*Exercise brief*: Transcribe the listing verbatim. Do not carry over any pictures.

*Record extracts*:

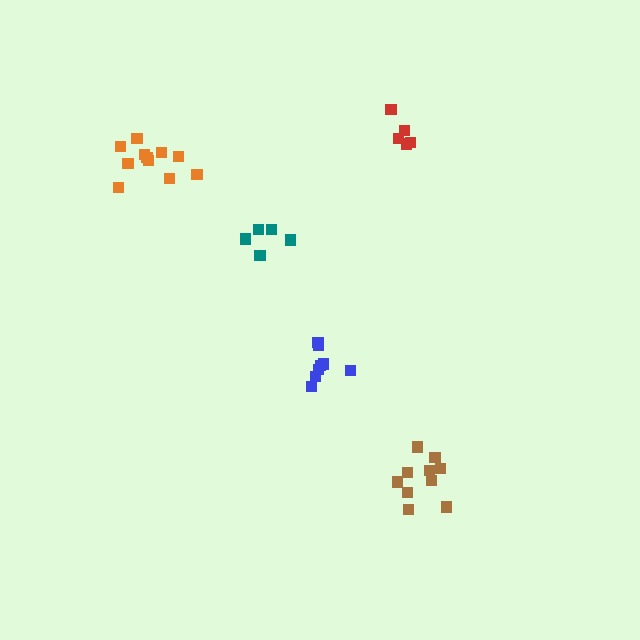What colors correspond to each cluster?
The clusters are colored: brown, blue, orange, teal, red.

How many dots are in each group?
Group 1: 10 dots, Group 2: 8 dots, Group 3: 11 dots, Group 4: 5 dots, Group 5: 5 dots (39 total).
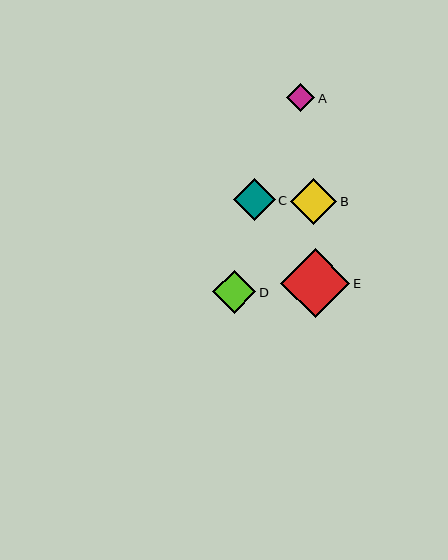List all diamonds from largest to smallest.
From largest to smallest: E, B, D, C, A.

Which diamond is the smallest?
Diamond A is the smallest with a size of approximately 28 pixels.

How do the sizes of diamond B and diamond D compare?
Diamond B and diamond D are approximately the same size.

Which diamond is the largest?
Diamond E is the largest with a size of approximately 69 pixels.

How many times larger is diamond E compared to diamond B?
Diamond E is approximately 1.5 times the size of diamond B.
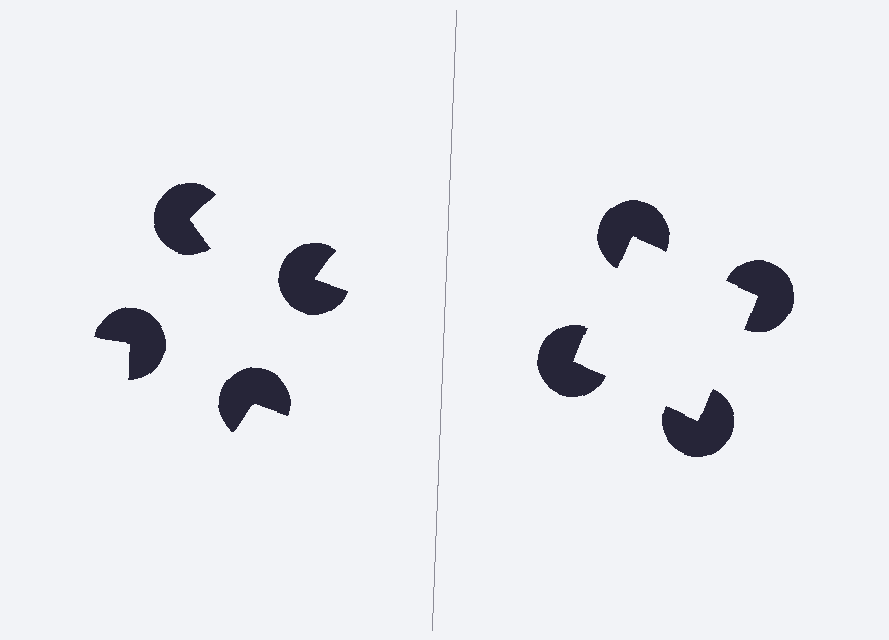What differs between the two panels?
The pac-man discs are positioned identically on both sides; only the wedge orientations differ. On the right they align to a square; on the left they are misaligned.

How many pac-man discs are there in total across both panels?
8 — 4 on each side.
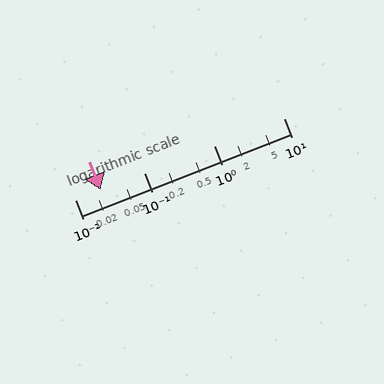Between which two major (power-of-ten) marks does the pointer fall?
The pointer is between 0.01 and 0.1.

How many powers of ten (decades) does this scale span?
The scale spans 3 decades, from 0.01 to 10.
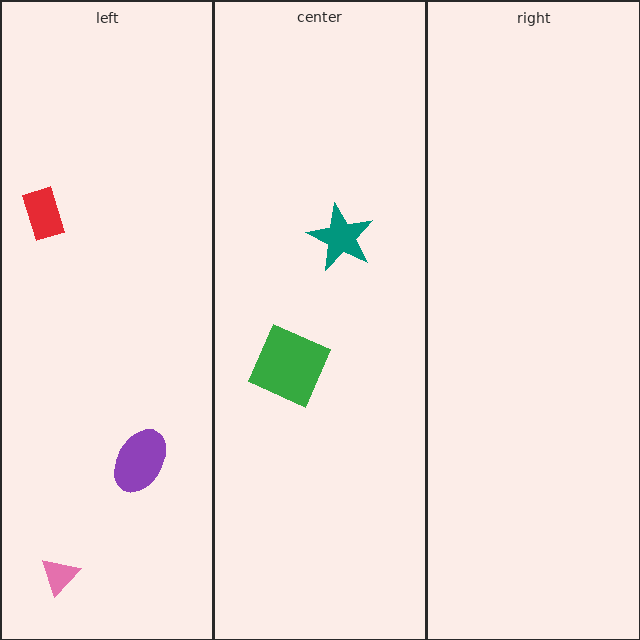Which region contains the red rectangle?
The left region.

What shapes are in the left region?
The purple ellipse, the red rectangle, the pink triangle.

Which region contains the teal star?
The center region.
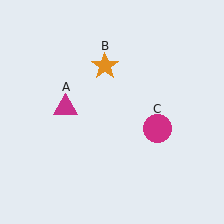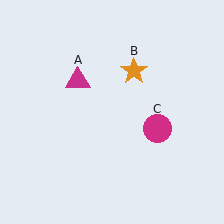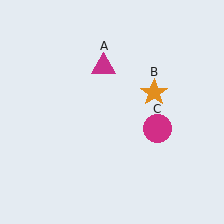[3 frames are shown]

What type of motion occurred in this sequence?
The magenta triangle (object A), orange star (object B) rotated clockwise around the center of the scene.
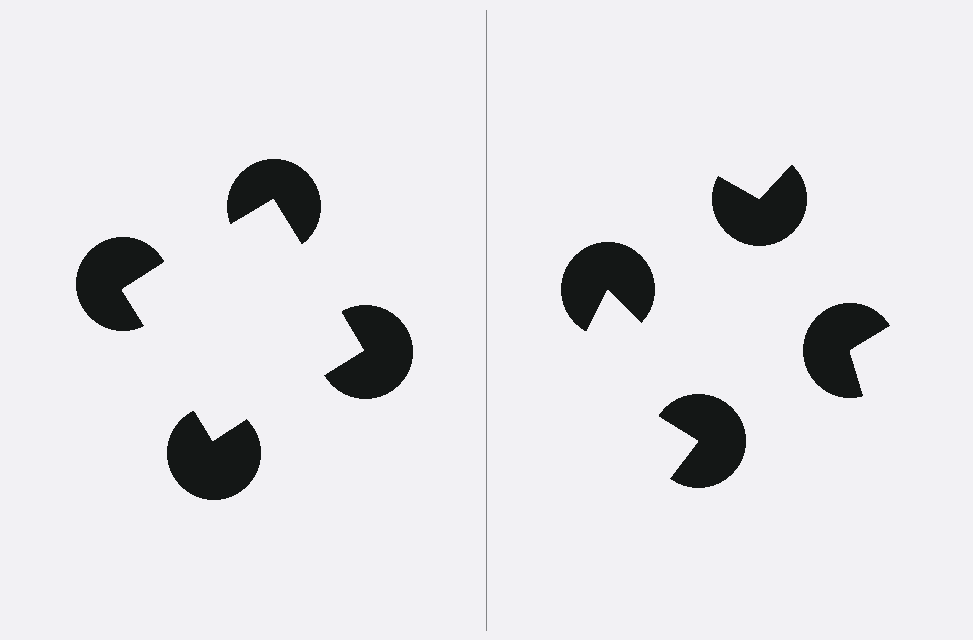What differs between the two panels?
The pac-man discs are positioned identically on both sides; only the wedge orientations differ. On the left they align to a square; on the right they are misaligned.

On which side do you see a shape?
An illusory square appears on the left side. On the right side the wedge cuts are rotated, so no coherent shape forms.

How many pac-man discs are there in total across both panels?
8 — 4 on each side.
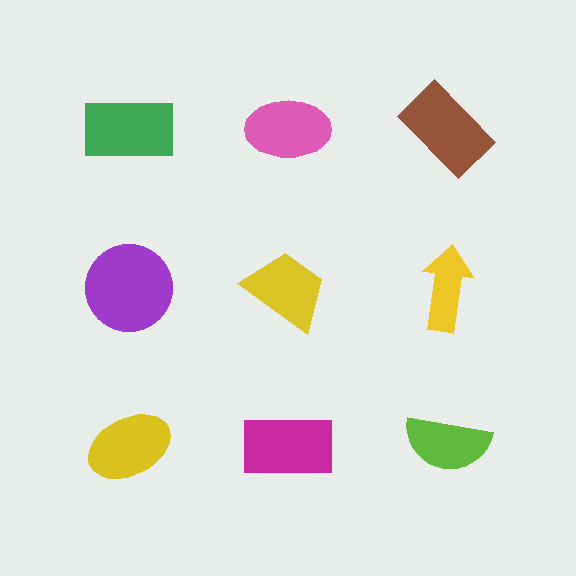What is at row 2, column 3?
A yellow arrow.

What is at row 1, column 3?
A brown rectangle.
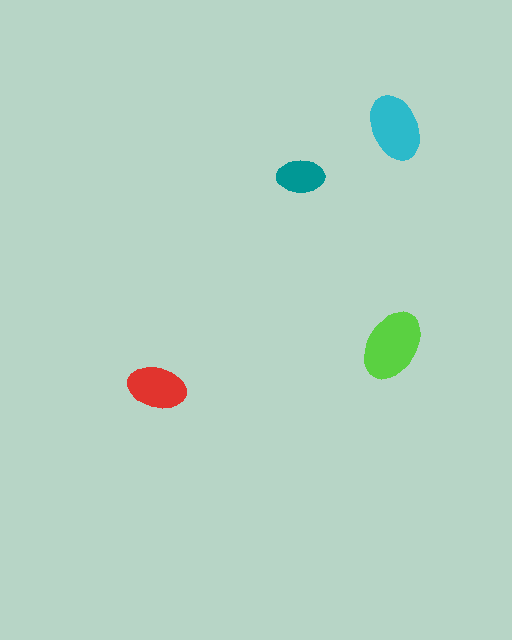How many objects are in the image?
There are 4 objects in the image.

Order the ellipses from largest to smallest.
the lime one, the cyan one, the red one, the teal one.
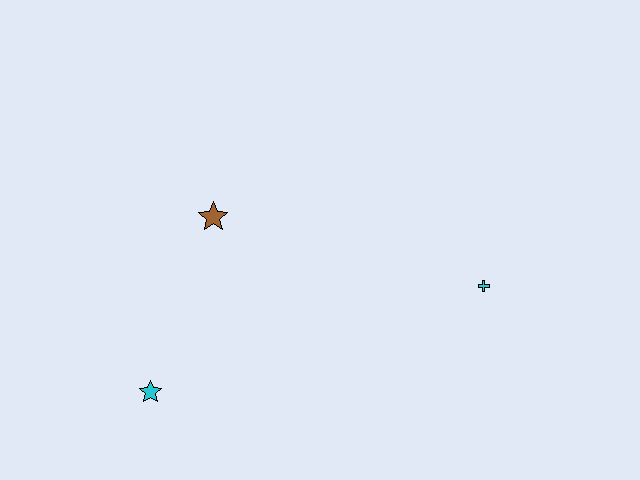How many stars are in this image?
There are 2 stars.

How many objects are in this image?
There are 3 objects.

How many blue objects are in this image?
There are no blue objects.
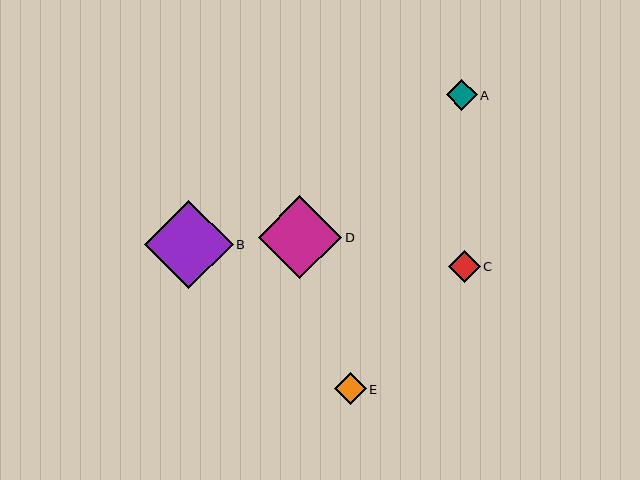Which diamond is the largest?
Diamond B is the largest with a size of approximately 89 pixels.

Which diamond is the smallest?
Diamond A is the smallest with a size of approximately 30 pixels.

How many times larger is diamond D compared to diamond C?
Diamond D is approximately 2.6 times the size of diamond C.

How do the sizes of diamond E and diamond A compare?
Diamond E and diamond A are approximately the same size.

*Result for this task*:
What colors correspond to each cluster?
The clusters are colored: brown, blue, orange, teal, red.

How many dots are in each group?
Group 1: 10 dots, Group 2: 8 dots, Group 3: 11 dots, Group 4: 5 dots, Group 5: 5 dots (39 total).
List all diamonds from largest to smallest.
From largest to smallest: E, B, D, C, A.

Which diamond is the smallest?
Diamond A is the smallest with a size of approximately 28 pixels.

How do the sizes of diamond B and diamond D compare?
Diamond B and diamond D are approximately the same size.

Which diamond is the largest?
Diamond E is the largest with a size of approximately 69 pixels.

How many times larger is diamond E compared to diamond B?
Diamond E is approximately 1.5 times the size of diamond B.
What differs between the two panels?
The pac-man discs are positioned identically on both sides; only the wedge orientations differ. On the right they align to a square; on the left they are misaligned.

How many pac-man discs are there in total across both panels?
8 — 4 on each side.
Between which two major (power-of-ten) marks does the pointer fall?
The pointer is between 0.01 and 0.1.

How many powers of ten (decades) does this scale span?
The scale spans 3 decades, from 0.01 to 10.
Which region contains the red rectangle?
The left region.

What shapes are in the left region?
The purple ellipse, the red rectangle, the pink triangle.

Which region contains the teal star?
The center region.
[3 frames are shown]

What type of motion occurred in this sequence?
The magenta triangle (object A), orange star (object B) rotated clockwise around the center of the scene.
What differs between the two panels?
The pac-man discs are positioned identically on both sides; only the wedge orientations differ. On the left they align to a square; on the right they are misaligned.

On which side do you see a shape?
An illusory square appears on the left side. On the right side the wedge cuts are rotated, so no coherent shape forms.

How many pac-man discs are there in total across both panels?
8 — 4 on each side.
What is at row 2, column 3?
A yellow arrow.

What is at row 1, column 3?
A brown rectangle.
How many objects are in the image?
There are 4 objects in the image.

Order the ellipses from largest to smallest.
the lime one, the cyan one, the red one, the teal one.
How many stars are in this image?
There are 2 stars.

How many objects are in this image?
There are 3 objects.

How many blue objects are in this image?
There are no blue objects.
Which diamond is the largest?
Diamond B is the largest with a size of approximately 89 pixels.

Which diamond is the smallest?
Diamond A is the smallest with a size of approximately 30 pixels.

How many times larger is diamond D compared to diamond C?
Diamond D is approximately 2.6 times the size of diamond C.

How do the sizes of diamond E and diamond A compare?
Diamond E and diamond A are approximately the same size.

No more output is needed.